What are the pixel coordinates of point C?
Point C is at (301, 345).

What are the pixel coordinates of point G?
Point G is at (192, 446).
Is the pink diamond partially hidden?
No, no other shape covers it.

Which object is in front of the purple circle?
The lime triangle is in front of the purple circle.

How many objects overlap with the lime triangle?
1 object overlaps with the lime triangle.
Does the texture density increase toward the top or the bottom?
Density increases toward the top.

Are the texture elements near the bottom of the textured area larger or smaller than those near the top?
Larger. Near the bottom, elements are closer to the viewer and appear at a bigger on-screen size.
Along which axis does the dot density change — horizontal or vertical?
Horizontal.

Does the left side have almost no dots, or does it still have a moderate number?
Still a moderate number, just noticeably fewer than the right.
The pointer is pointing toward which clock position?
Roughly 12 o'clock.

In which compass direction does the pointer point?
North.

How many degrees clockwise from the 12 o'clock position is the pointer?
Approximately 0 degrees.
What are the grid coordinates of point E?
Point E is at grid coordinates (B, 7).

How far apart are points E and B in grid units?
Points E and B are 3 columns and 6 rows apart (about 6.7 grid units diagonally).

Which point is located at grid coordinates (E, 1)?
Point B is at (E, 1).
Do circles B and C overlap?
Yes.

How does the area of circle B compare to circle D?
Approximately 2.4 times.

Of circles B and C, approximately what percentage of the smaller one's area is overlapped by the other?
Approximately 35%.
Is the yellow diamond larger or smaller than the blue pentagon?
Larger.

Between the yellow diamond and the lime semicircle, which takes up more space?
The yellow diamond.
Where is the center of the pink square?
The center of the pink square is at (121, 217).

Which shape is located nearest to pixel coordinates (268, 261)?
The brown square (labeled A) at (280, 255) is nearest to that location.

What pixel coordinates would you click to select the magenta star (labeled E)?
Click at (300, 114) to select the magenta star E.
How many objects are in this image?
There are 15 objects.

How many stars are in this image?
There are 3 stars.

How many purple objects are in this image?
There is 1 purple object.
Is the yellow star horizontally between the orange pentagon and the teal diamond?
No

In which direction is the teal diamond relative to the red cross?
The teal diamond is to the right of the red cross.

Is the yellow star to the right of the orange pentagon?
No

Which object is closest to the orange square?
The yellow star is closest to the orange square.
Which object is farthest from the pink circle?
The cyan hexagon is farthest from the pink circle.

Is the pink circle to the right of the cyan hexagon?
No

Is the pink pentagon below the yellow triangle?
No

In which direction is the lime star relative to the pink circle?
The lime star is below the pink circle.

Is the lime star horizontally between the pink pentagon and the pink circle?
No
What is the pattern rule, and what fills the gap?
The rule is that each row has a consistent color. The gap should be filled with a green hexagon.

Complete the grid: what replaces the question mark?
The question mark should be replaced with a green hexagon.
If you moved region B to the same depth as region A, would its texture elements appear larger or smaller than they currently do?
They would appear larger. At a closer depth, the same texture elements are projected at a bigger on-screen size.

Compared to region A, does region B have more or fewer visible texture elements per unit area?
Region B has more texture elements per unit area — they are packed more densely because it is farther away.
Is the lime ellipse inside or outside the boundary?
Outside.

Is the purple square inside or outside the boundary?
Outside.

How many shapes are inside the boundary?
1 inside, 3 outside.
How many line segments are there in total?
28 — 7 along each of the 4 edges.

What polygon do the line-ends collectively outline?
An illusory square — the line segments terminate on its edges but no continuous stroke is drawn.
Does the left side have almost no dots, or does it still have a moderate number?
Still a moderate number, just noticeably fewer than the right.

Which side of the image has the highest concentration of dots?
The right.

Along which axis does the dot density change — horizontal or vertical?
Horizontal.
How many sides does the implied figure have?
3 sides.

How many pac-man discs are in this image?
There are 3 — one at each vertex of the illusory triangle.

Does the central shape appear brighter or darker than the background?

---*---

**Description of the task**
Return all the data exactly as given.

**Result of this task**
What are the pixel coordinates of point C?
Point C is at (301, 345).

What are the pixel coordinates of point G?
Point G is at (192, 446).
Is the pink diamond partially hidden?
No, no other shape covers it.

Which object is in front of the purple circle?
The lime triangle is in front of the purple circle.

How many objects overlap with the lime triangle?
1 object overlaps with the lime triangle.
Does the texture density increase toward the top or the bottom?
Density increases toward the top.

Are the texture elements near the bottom of the textured area larger or smaller than those near the top?
Larger. Near the bottom, elements are closer to the viewer and appear at a bigger on-screen size.
Along which axis does the dot density change — horizontal or vertical?
Horizontal.

Does the left side have almost no dots, or does it still have a moderate number?
Still a moderate number, just noticeably fewer than the right.
The pointer is pointing toward which clock position?
Roughly 12 o'clock.

In which compass direction does the pointer point?
North.

How many degrees clockwise from the 12 o'clock position is the pointer?
Approximately 0 degrees.
What are the grid coordinates of point E?
Point E is at grid coordinates (B, 7).

How far apart are points E and B in grid units?
Points E and B are 3 columns and 6 rows apart (about 6.7 grid units diagonally).

Which point is located at grid coordinates (E, 1)?
Point B is at (E, 1).
Do circles B and C overlap?
Yes.

How does the area of circle B compare to circle D?
Approximately 2.4 times.

Of circles B and C, approximately what percentage of the smaller one's area is overlapped by the other?
Approximately 35%.
Is the yellow diamond larger or smaller than the blue pentagon?
Larger.

Between the yellow diamond and the lime semicircle, which takes up more space?
The yellow diamond.
Where is the center of the pink square?
The center of the pink square is at (121, 217).

Which shape is located nearest to pixel coordinates (268, 261)?
The brown square (labeled A) at (280, 255) is nearest to that location.

What pixel coordinates would you click to select the magenta star (labeled E)?
Click at (300, 114) to select the magenta star E.
How many objects are in this image?
There are 15 objects.

How many stars are in this image?
There are 3 stars.

How many purple objects are in this image?
There is 1 purple object.
Is the yellow star horizontally between the orange pentagon and the teal diamond?
No

In which direction is the teal diamond relative to the red cross?
The teal diamond is to the right of the red cross.

Is the yellow star to the right of the orange pentagon?
No

Which object is closest to the orange square?
The yellow star is closest to the orange square.
Which object is farthest from the pink circle?
The cyan hexagon is farthest from the pink circle.

Is the pink circle to the right of the cyan hexagon?
No

Is the pink pentagon below the yellow triangle?
No

In which direction is the lime star relative to the pink circle?
The lime star is below the pink circle.

Is the lime star horizontally between the pink pentagon and the pink circle?
No
What is the pattern rule, and what fills the gap?
The rule is that each row has a consistent color. The gap should be filled with a green hexagon.

Complete the grid: what replaces the question mark?
The question mark should be replaced with a green hexagon.
If you moved region B to the same depth as region A, would its texture elements appear larger or smaller than they currently do?
They would appear larger. At a closer depth, the same texture elements are projected at a bigger on-screen size.

Compared to region A, does region B have more or fewer visible texture elements per unit area?
Region B has more texture elements per unit area — they are packed more densely because it is farther away.
Is the lime ellipse inside or outside the boundary?
Outside.

Is the purple square inside or outside the boundary?
Outside.

How many shapes are inside the boundary?
1 inside, 3 outside.
How many line segments are there in total?
28 — 7 along each of the 4 edges.

What polygon do the line-ends collectively outline?
An illusory square — the line segments terminate on its edges but no continuous stroke is drawn.
Does the left side have almost no dots, or does it still have a moderate number?
Still a moderate number, just noticeably fewer than the right.

Which side of the image has the highest concentration of dots?
The right.

Along which axis does the dot density change — horizontal or vertical?
Horizontal.
How many sides does the implied figure have?
3 sides.

How many pac-man discs are in this image?
There are 3 — one at each vertex of the illusory triangle.

Does the central shape appear brighter or darker than the background?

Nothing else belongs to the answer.